## Begin Stored rows
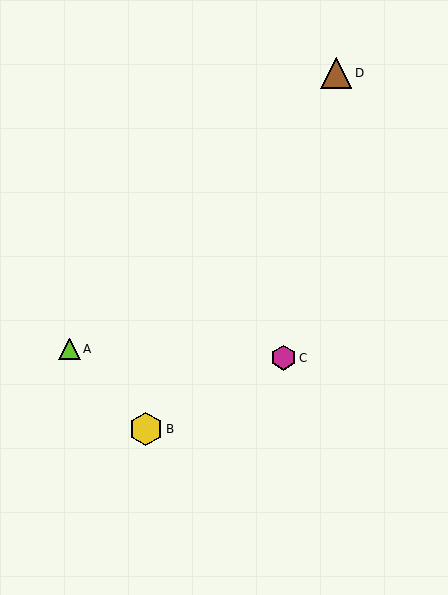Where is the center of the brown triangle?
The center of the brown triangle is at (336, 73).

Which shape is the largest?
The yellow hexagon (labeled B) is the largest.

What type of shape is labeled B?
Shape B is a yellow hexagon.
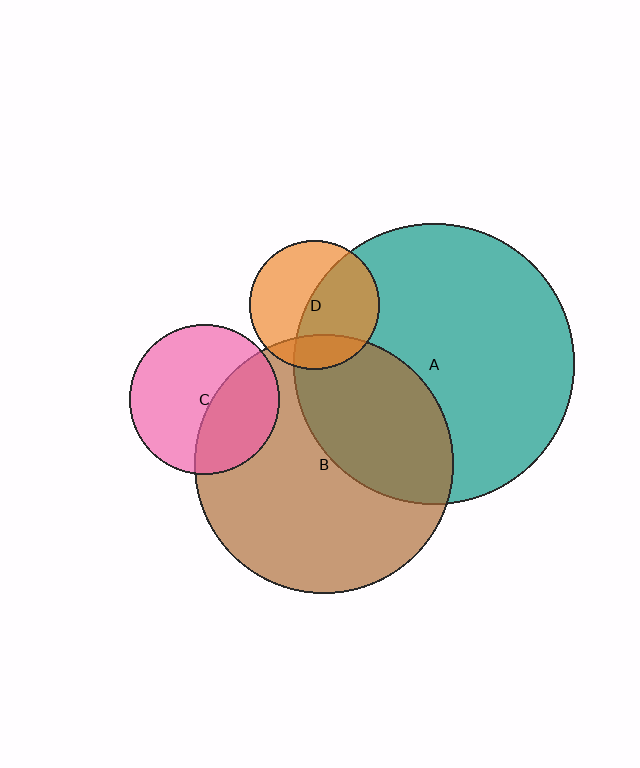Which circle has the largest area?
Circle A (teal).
## End Stored rows
• _The task_
Write out, exactly, each line from the one containing "What type of shape is labeled B?" down to the final line of the data above. Both of those lines count, and the pictures are left out.

• _Written response_
What type of shape is labeled B?
Shape B is a yellow hexagon.
Which circle has the largest area?
Circle A (teal).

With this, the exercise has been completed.